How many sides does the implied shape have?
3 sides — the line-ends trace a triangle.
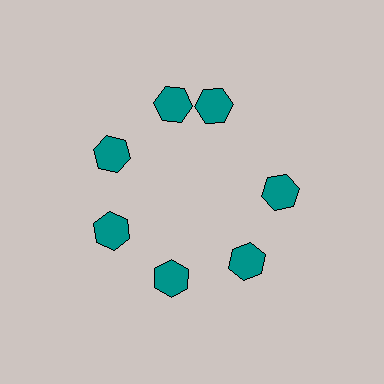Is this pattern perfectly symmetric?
No. The 7 teal hexagons are arranged in a ring, but one element near the 1 o'clock position is rotated out of alignment along the ring, breaking the 7-fold rotational symmetry.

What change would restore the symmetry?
The symmetry would be restored by rotating it back into even spacing with its neighbors so that all 7 hexagons sit at equal angles and equal distance from the center.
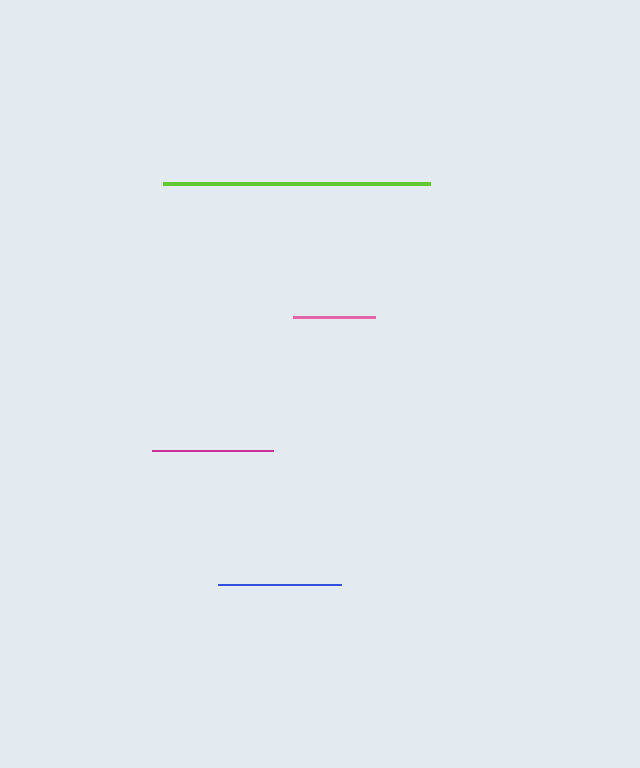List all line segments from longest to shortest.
From longest to shortest: lime, blue and magenta (about equal), pink.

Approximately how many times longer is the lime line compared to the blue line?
The lime line is approximately 2.2 times the length of the blue line.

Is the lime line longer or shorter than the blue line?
The lime line is longer than the blue line.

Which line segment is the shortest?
The pink line is the shortest at approximately 82 pixels.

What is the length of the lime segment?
The lime segment is approximately 267 pixels long.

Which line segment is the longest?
The lime line is the longest at approximately 267 pixels.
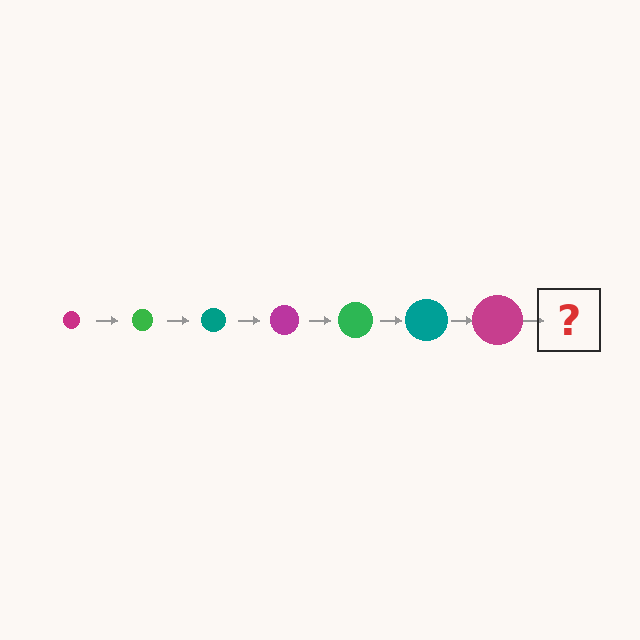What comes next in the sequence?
The next element should be a green circle, larger than the previous one.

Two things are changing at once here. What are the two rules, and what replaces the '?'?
The two rules are that the circle grows larger each step and the color cycles through magenta, green, and teal. The '?' should be a green circle, larger than the previous one.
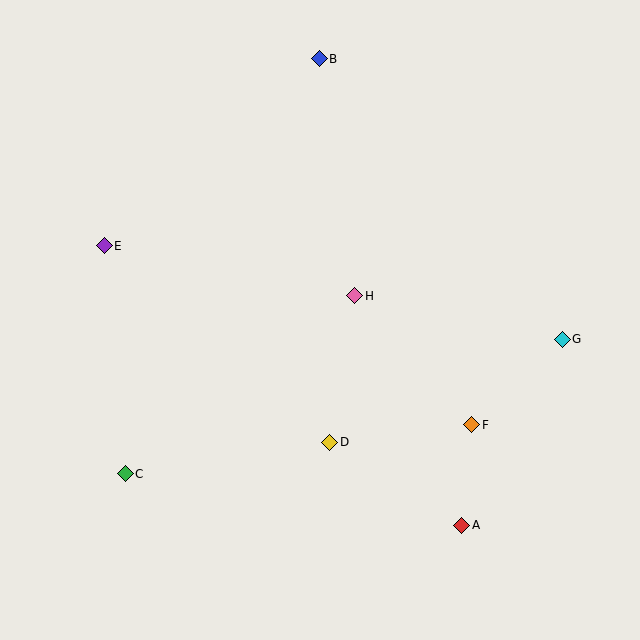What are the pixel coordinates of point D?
Point D is at (330, 442).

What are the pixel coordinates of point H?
Point H is at (355, 296).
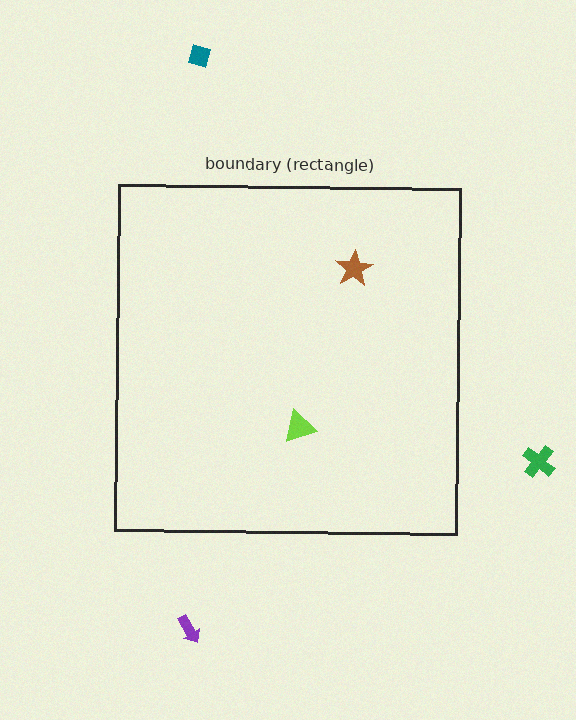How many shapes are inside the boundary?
2 inside, 3 outside.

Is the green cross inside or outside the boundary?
Outside.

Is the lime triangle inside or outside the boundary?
Inside.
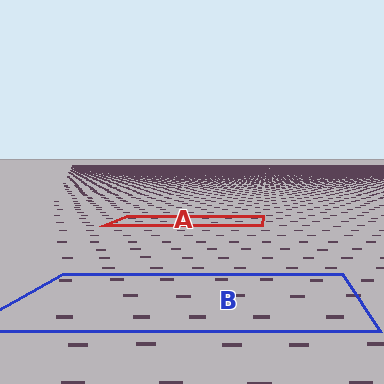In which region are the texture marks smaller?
The texture marks are smaller in region A, because it is farther away.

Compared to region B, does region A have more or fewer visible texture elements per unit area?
Region A has more texture elements per unit area — they are packed more densely because it is farther away.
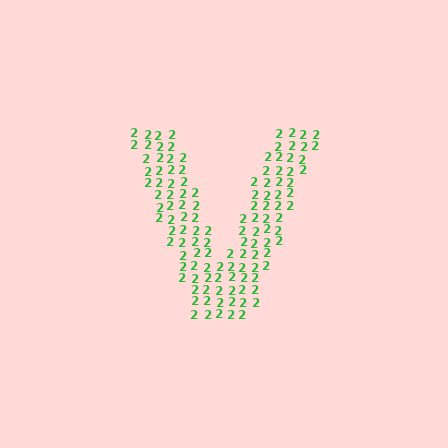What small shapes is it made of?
It is made of small digit 2's.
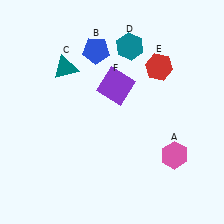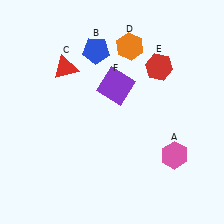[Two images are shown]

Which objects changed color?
C changed from teal to red. D changed from teal to orange.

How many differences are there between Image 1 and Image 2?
There are 2 differences between the two images.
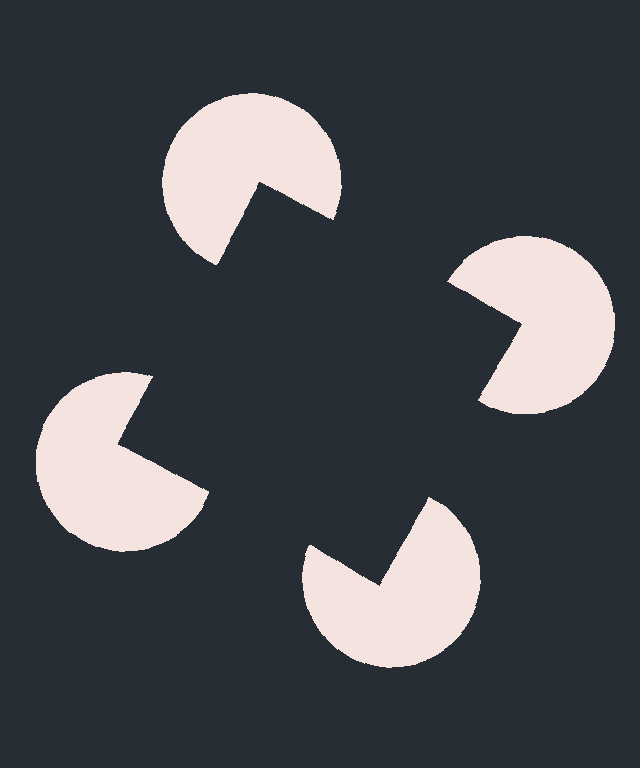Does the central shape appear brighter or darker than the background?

• Exercise details
Do not include the pictures. Quote only the lines from the line with "Is the lime triangle" through the end of the material, both ends included, exactly.

• Task response
Is the lime triangle inside or outside the boundary?
Inside.
In which region are the texture marks smaller?
The texture marks are smaller in region A, because it is farther away.

Compared to region B, does region A have more or fewer visible texture elements per unit area?
Region A has more texture elements per unit area — they are packed more densely because it is farther away.
What small shapes is it made of?
It is made of small digit 2's.
[Two images are shown]

Which objects changed color?
C changed from teal to red. D changed from teal to orange.

How many differences are there between Image 1 and Image 2?
There are 2 differences between the two images.
Does the central shape appear brighter or darker than the background?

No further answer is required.